## EXERCISE
Skip pictures in the listing below; copy exactly the lines from the one with "How is the boundary" through the one with "Describe what you see in this image.", inclusive.

## ENTRIES SHOWN
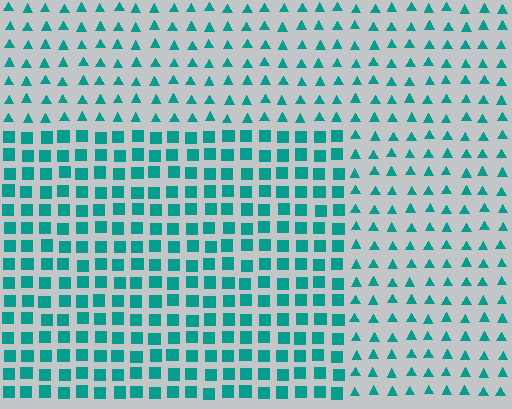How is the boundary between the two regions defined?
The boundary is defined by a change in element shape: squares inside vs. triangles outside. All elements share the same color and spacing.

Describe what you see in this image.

---

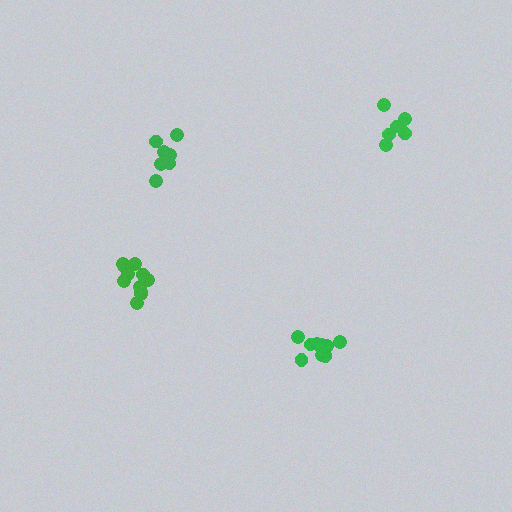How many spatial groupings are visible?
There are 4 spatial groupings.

## RESULT
How is the boundary between the two regions defined?
The boundary is defined by a change in element shape: squares inside vs. triangles outside. All elements share the same color and spacing.

Describe what you see in this image.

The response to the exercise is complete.